* [Task description]
Images excluded, repeat each entry below exactly.
── Data shown ──
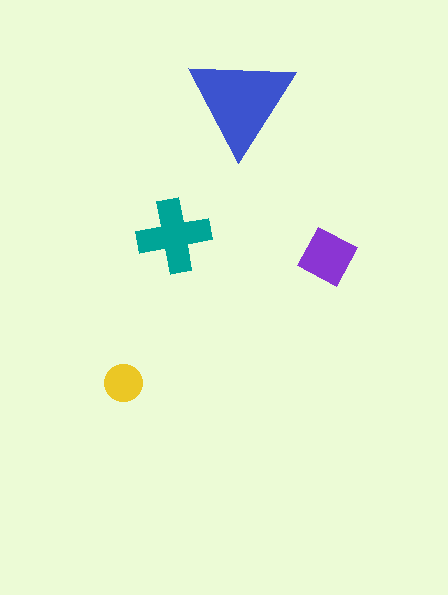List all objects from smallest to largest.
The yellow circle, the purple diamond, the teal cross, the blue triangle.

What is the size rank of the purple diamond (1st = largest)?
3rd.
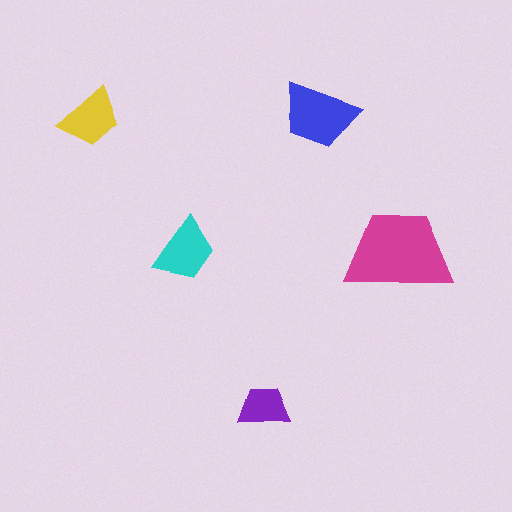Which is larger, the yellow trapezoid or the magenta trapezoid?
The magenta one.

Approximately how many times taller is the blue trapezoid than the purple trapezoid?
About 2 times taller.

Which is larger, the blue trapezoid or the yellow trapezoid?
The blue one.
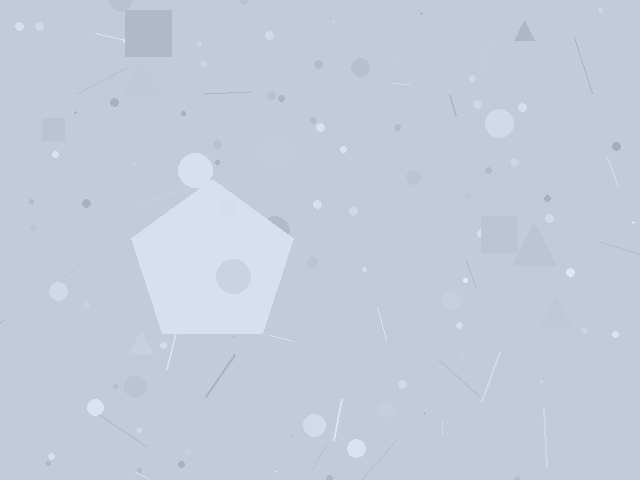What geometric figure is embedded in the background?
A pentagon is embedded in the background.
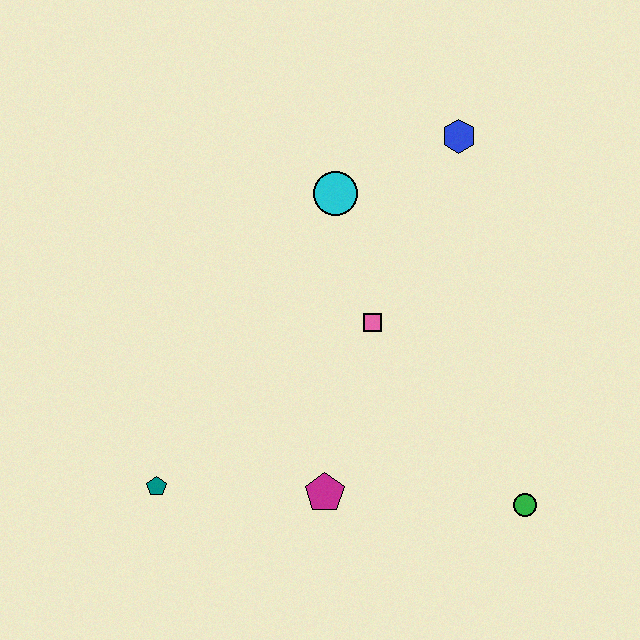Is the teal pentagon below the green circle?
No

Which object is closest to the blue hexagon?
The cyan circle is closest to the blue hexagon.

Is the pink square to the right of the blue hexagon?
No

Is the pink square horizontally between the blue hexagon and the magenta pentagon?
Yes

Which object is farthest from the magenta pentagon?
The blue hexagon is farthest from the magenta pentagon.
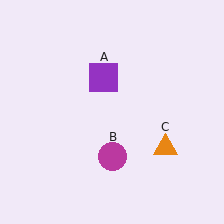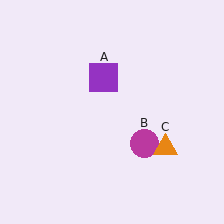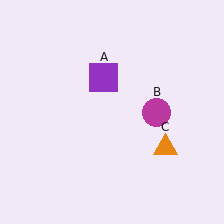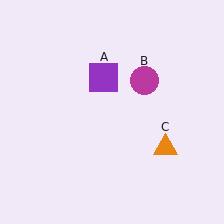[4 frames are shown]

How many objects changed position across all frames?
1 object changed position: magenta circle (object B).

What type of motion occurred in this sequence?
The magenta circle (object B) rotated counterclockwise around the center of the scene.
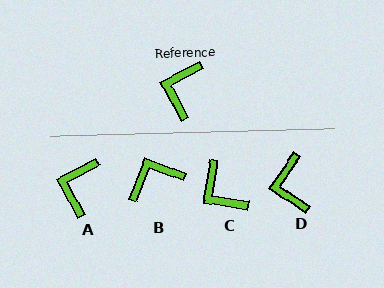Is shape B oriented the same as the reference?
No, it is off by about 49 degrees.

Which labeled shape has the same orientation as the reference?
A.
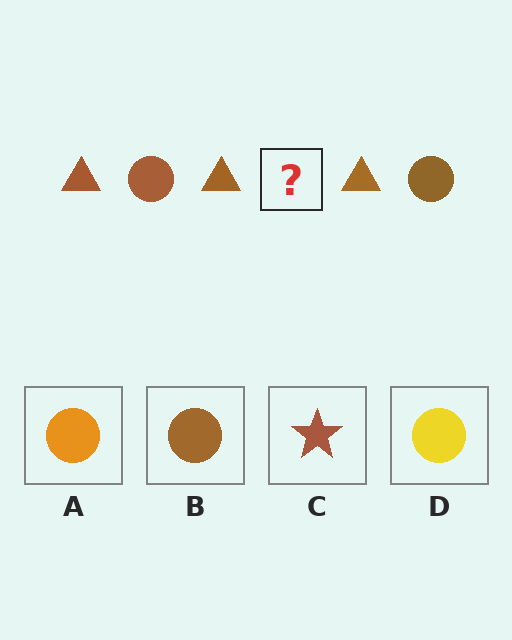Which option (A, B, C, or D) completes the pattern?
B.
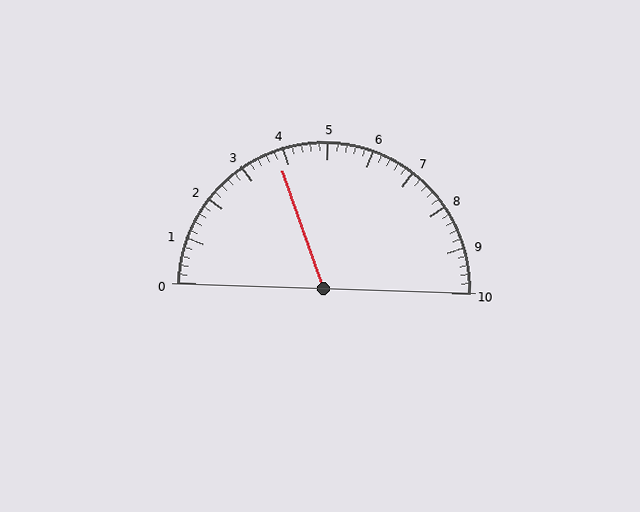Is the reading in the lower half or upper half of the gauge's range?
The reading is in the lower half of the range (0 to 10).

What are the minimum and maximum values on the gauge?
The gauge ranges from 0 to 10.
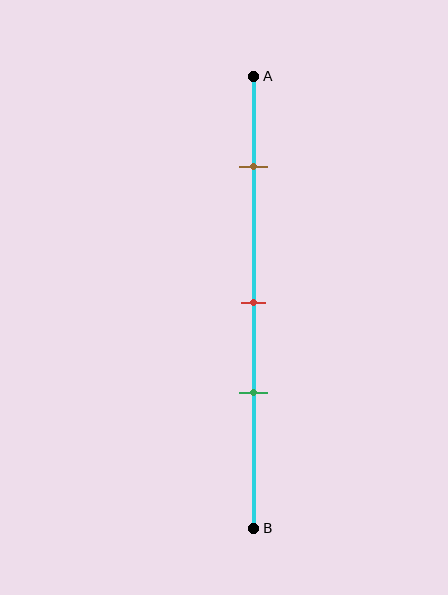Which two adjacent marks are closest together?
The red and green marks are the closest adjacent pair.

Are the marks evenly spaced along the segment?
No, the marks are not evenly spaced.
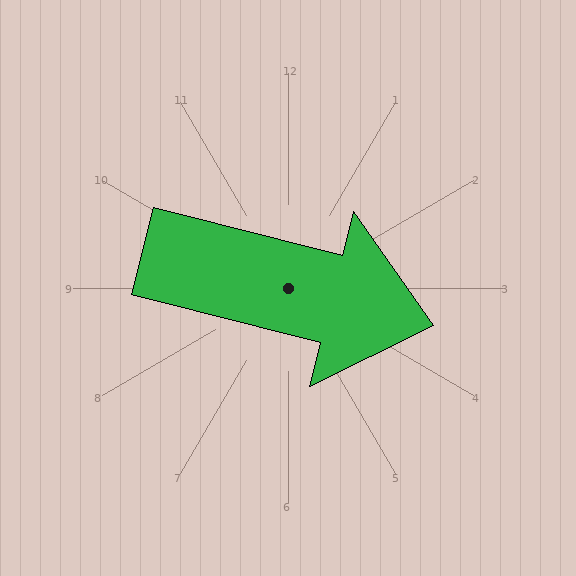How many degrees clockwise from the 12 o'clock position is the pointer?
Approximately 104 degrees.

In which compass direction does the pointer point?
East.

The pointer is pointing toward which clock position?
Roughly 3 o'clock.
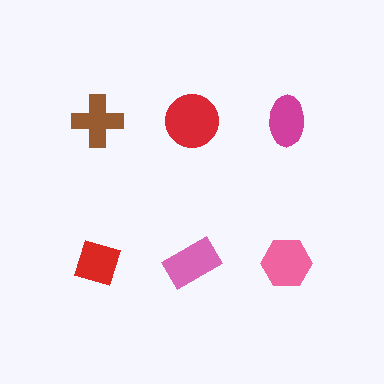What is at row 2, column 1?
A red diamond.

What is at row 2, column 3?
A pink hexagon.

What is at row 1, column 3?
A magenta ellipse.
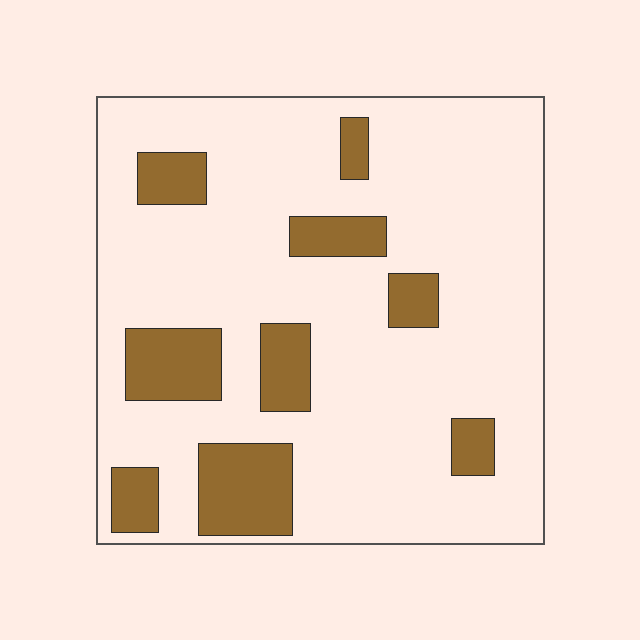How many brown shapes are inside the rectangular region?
───
* [Solution to this task]
List all objects from smallest to largest.
The yellow circle, the purple diamond, the teal cross, the blue triangle.

What is the size rank of the purple diamond (1st = largest)?
3rd.
Which is larger, the yellow trapezoid or the magenta trapezoid?
The magenta one.

Approximately how many times taller is the blue trapezoid than the purple trapezoid?
About 2 times taller.

Which is larger, the blue trapezoid or the yellow trapezoid?
The blue one.
What geometric figure is embedded in the background?
A pentagon is embedded in the background.
Is the teal pentagon below the green circle?
No

Which object is closest to the blue hexagon?
The cyan circle is closest to the blue hexagon.

Is the pink square to the right of the blue hexagon?
No

Is the pink square horizontally between the blue hexagon and the magenta pentagon?
Yes

Which object is farthest from the magenta pentagon?
The blue hexagon is farthest from the magenta pentagon.
[4 frames are shown]

How many objects changed position across all frames?
1 object changed position: magenta circle (object B).

What type of motion occurred in this sequence?
The magenta circle (object B) rotated counterclockwise around the center of the scene.
Is shape B oriented the same as the reference?
No, it is off by about 49 degrees.

Which labeled shape has the same orientation as the reference?
A.
Which option (A, B, C, or D) completes the pattern?
B.
Is the reading in the lower half or upper half of the gauge's range?
The reading is in the lower half of the range (0 to 10).

What are the minimum and maximum values on the gauge?
The gauge ranges from 0 to 10.
Which two adjacent marks are closest together?
The red and green marks are the closest adjacent pair.

Are the marks evenly spaced along the segment?
No, the marks are not evenly spaced.
How many degrees clockwise from the 12 o'clock position is the pointer?
Approximately 104 degrees.

In which compass direction does the pointer point?
East.

The pointer is pointing toward which clock position?
Roughly 3 o'clock.
What is at row 2, column 1?
A red diamond.

What is at row 2, column 3?
A pink hexagon.

What is at row 1, column 3?
A magenta ellipse.
How many brown shapes are inside the rectangular region?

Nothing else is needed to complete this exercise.